Collected data
* start *

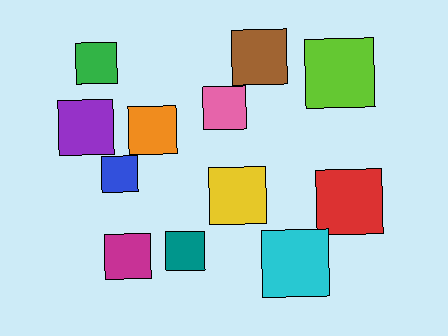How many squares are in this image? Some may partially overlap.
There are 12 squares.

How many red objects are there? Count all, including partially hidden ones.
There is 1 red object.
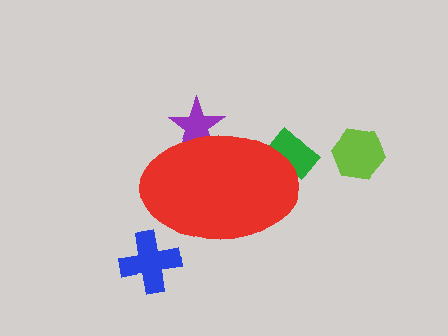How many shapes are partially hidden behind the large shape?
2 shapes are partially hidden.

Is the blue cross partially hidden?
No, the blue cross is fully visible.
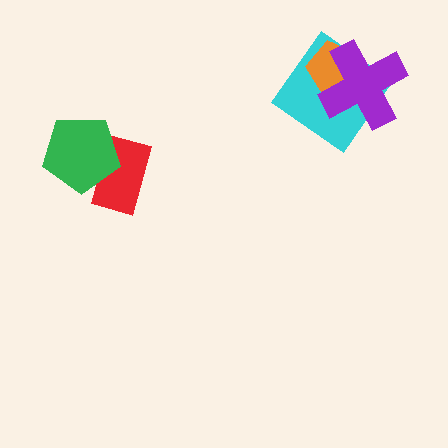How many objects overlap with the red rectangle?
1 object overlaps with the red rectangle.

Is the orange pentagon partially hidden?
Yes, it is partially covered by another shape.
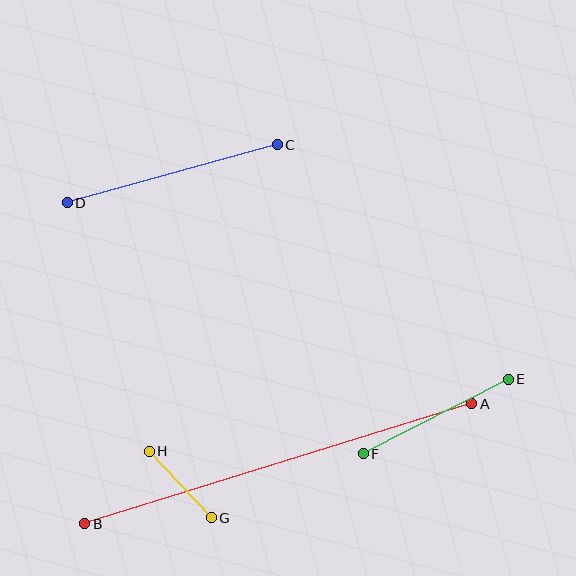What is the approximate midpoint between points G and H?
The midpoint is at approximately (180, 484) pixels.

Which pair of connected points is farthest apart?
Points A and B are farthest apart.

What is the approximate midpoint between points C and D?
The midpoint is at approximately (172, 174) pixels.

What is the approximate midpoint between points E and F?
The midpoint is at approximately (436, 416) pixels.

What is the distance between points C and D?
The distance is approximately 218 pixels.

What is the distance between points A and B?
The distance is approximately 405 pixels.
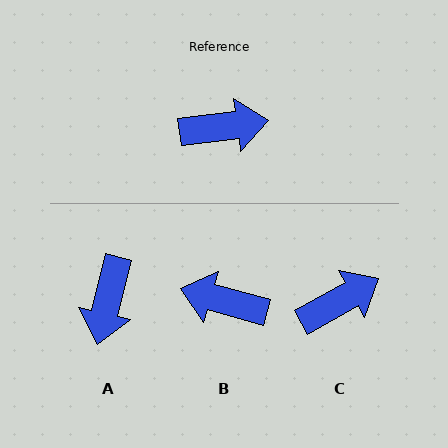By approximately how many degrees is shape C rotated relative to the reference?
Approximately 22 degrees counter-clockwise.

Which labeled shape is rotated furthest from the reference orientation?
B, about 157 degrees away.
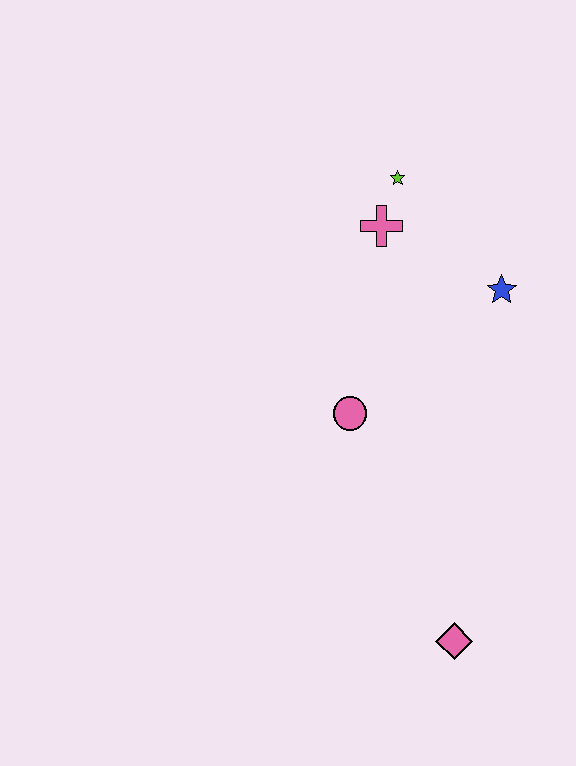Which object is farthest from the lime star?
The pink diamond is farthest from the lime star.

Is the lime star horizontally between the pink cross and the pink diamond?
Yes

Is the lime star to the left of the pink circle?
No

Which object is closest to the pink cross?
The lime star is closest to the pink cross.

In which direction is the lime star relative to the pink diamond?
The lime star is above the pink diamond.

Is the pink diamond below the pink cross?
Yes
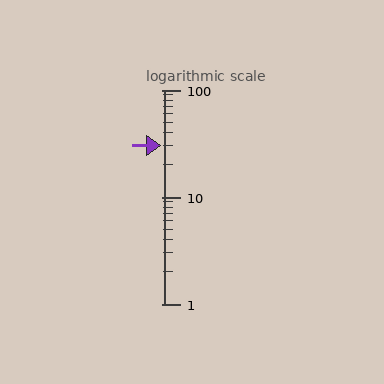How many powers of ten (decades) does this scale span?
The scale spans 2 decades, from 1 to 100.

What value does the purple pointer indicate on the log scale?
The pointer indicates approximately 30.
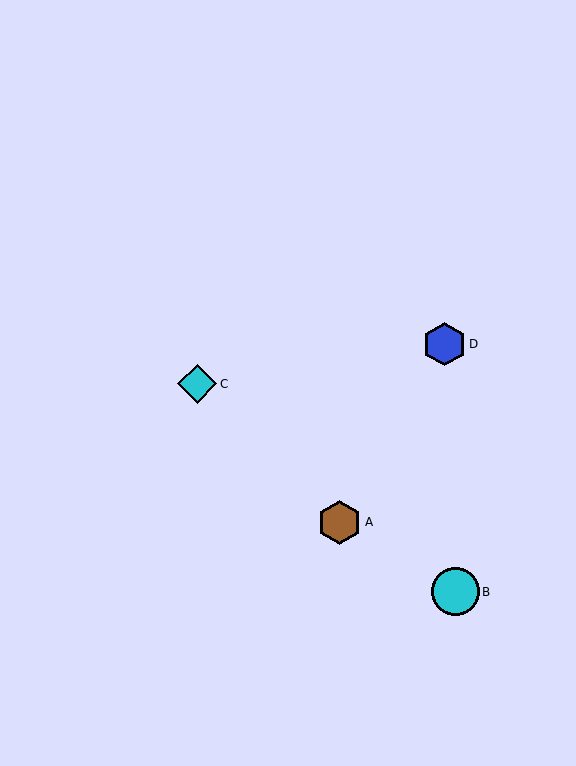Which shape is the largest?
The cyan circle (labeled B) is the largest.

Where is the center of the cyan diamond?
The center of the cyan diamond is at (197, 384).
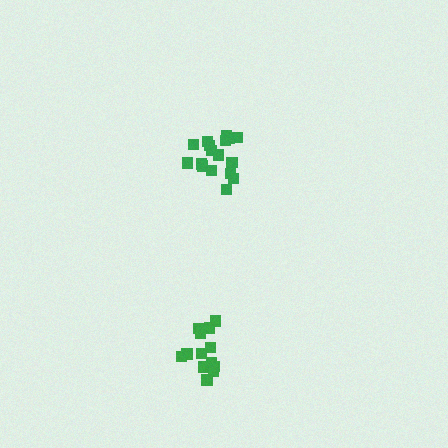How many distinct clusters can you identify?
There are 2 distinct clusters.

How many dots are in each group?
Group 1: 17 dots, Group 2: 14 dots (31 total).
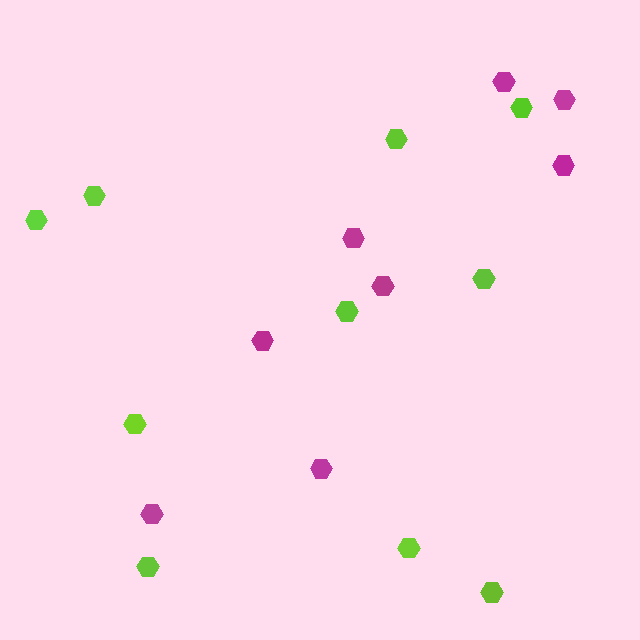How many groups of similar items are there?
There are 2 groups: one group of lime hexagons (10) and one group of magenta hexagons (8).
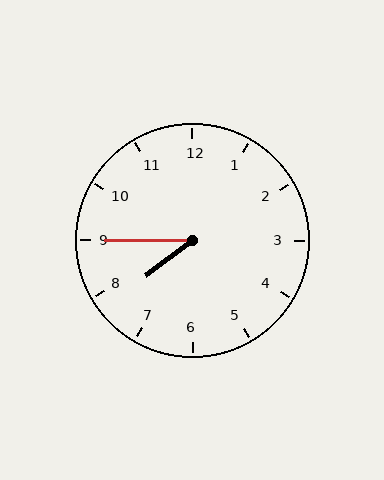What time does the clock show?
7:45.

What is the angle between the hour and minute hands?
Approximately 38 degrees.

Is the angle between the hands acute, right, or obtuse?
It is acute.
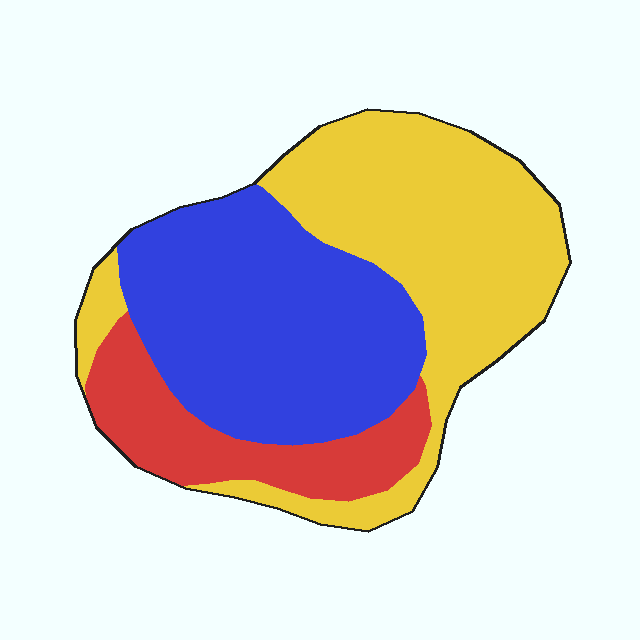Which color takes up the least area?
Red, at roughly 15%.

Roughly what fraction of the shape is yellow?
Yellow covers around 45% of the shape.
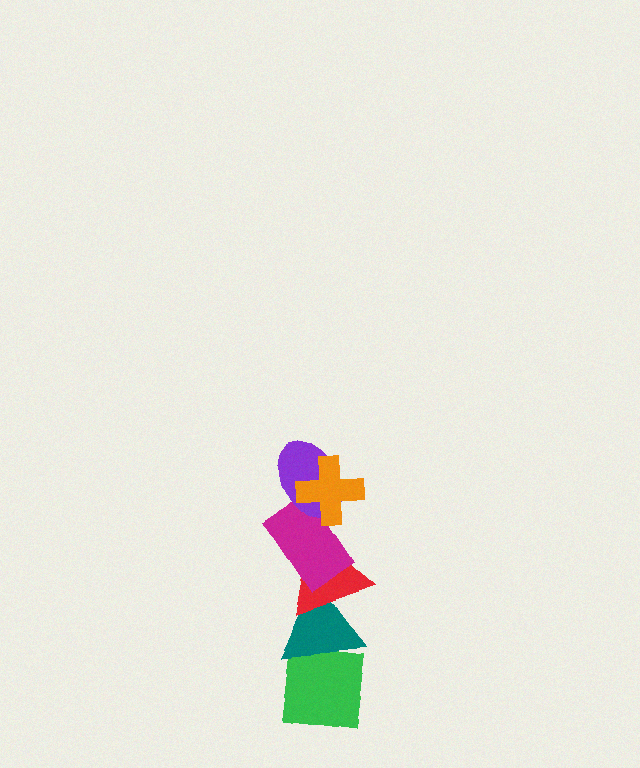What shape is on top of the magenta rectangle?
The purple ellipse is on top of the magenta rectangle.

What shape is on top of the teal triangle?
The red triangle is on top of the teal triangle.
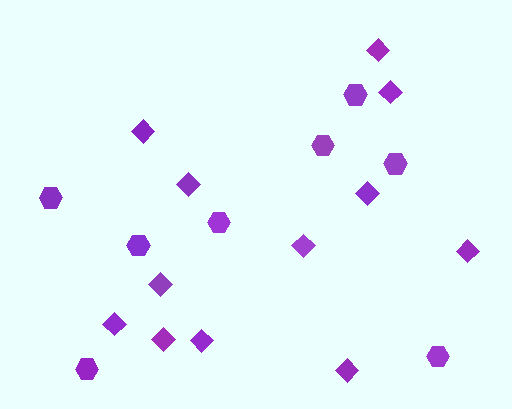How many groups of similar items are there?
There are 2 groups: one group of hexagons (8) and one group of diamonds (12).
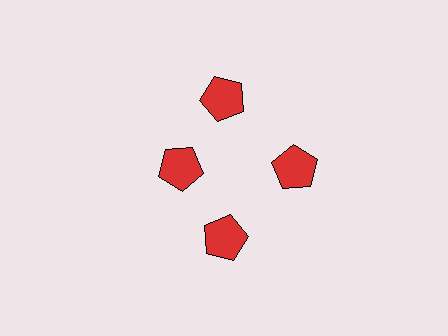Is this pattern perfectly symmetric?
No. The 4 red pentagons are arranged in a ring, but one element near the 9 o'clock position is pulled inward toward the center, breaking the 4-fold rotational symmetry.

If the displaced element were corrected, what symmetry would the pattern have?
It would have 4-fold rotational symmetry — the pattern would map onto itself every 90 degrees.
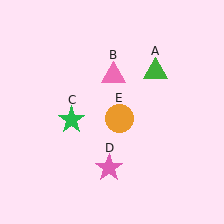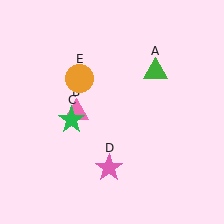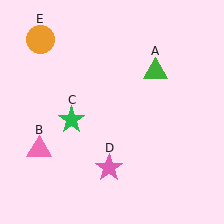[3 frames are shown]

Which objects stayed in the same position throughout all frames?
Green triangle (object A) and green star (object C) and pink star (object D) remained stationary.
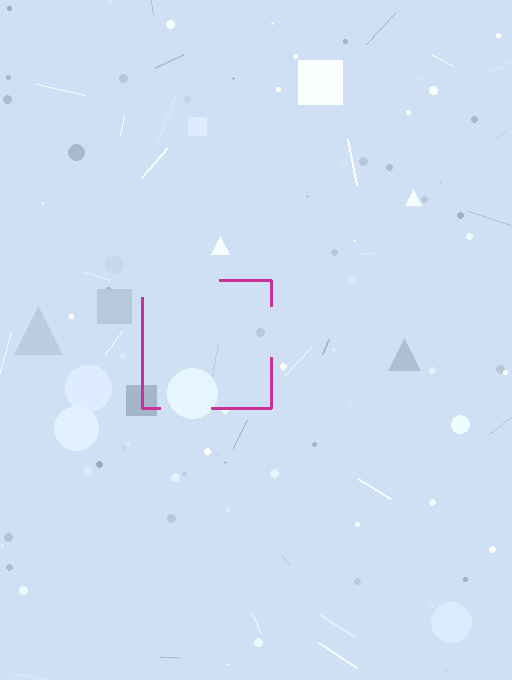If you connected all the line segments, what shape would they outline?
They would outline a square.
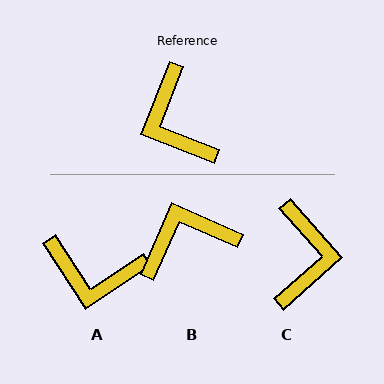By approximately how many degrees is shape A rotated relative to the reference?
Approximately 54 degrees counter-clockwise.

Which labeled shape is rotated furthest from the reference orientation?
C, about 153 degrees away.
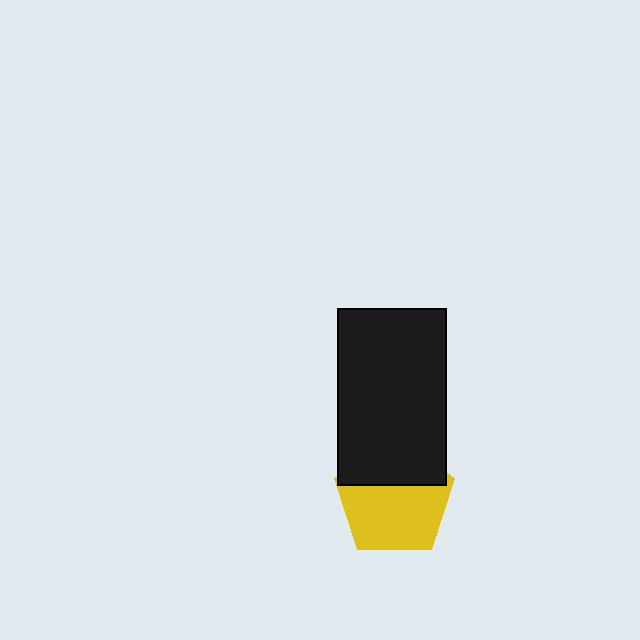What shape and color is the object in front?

* end *

# REQUIRED WORK
Above are records with pictures; repeat the records exactly and leave the pictures out.

# RESULT OF THIS EXERCISE
How many squares are in this image? Some may partially overlap.
There are 12 squares.

How many red objects are there? Count all, including partially hidden ones.
There is 1 red object.
How many shapes are partially hidden behind the large shape?
2 shapes are partially hidden.

Is the blue cross partially hidden?
No, the blue cross is fully visible.
How many objects overlap with the red rectangle?
1 object overlaps with the red rectangle.

Is the orange pentagon partially hidden?
Yes, it is partially covered by another shape.
What is the approximate midpoint between points G and H?
The midpoint is at approximately (180, 484) pixels.

Which pair of connected points is farthest apart?
Points A and B are farthest apart.

What is the approximate midpoint between points C and D?
The midpoint is at approximately (172, 174) pixels.

What is the approximate midpoint between points E and F?
The midpoint is at approximately (436, 416) pixels.

What is the distance between points C and D?
The distance is approximately 218 pixels.

What is the distance between points A and B?
The distance is approximately 405 pixels.
By approximately how many degrees is shape C rotated relative to the reference?
Approximately 22 degrees counter-clockwise.

Which labeled shape is rotated furthest from the reference orientation?
B, about 157 degrees away.
Which object is farthest from the lime star?
The pink diamond is farthest from the lime star.

Is the lime star horizontally between the pink cross and the pink diamond?
Yes

Is the lime star to the left of the pink circle?
No

Which object is closest to the pink cross?
The lime star is closest to the pink cross.

In which direction is the lime star relative to the pink diamond?
The lime star is above the pink diamond.

Is the pink diamond below the pink cross?
Yes
How many powers of ten (decades) does this scale span?
The scale spans 2 decades, from 1 to 100.

What value does the purple pointer indicate on the log scale?
The pointer indicates approximately 30.
Which shape is the largest?
The cyan circle (labeled B) is the largest.

Where is the center of the cyan diamond?
The center of the cyan diamond is at (197, 384).
How many distinct clusters can you identify?
There are 2 distinct clusters.

How many dots are in each group?
Group 1: 17 dots, Group 2: 14 dots (31 total).
How many groups of similar items are there?
There are 2 groups: one group of lime hexagons (10) and one group of magenta hexagons (8).
What time does the clock show?
7:45.

What is the angle between the hour and minute hands?
Approximately 38 degrees.

Is the angle between the hands acute, right, or obtuse?
It is acute.
Which color takes up the least area?
Red, at roughly 15%.

Roughly what fraction of the shape is yellow?
Yellow covers around 45% of the shape.
What shape is on top of the magenta rectangle?
The purple ellipse is on top of the magenta rectangle.

What shape is on top of the teal triangle?
The red triangle is on top of the teal triangle.
How many groups of similar items are there?
There are 2 groups: one group of hexagons (8) and one group of diamonds (12).
Is this pattern perfectly symmetric?
No. The 4 red pentagons are arranged in a ring, but one element near the 9 o'clock position is pulled inward toward the center, breaking the 4-fold rotational symmetry.

If the displaced element were corrected, what symmetry would the pattern have?
It would have 4-fold rotational symmetry — the pattern would map onto itself every 90 degrees.
[3 frames are shown]

Which objects stayed in the same position throughout all frames?
Green triangle (object A) and green star (object C) and pink star (object D) remained stationary.
If you connected all the line segments, what shape would they outline?
They would outline a square.
By approximately how many degrees is shape A rotated relative to the reference?
Approximately 54 degrees counter-clockwise.

Which labeled shape is rotated furthest from the reference orientation?
C, about 153 degrees away.
What shape and color is the object in front?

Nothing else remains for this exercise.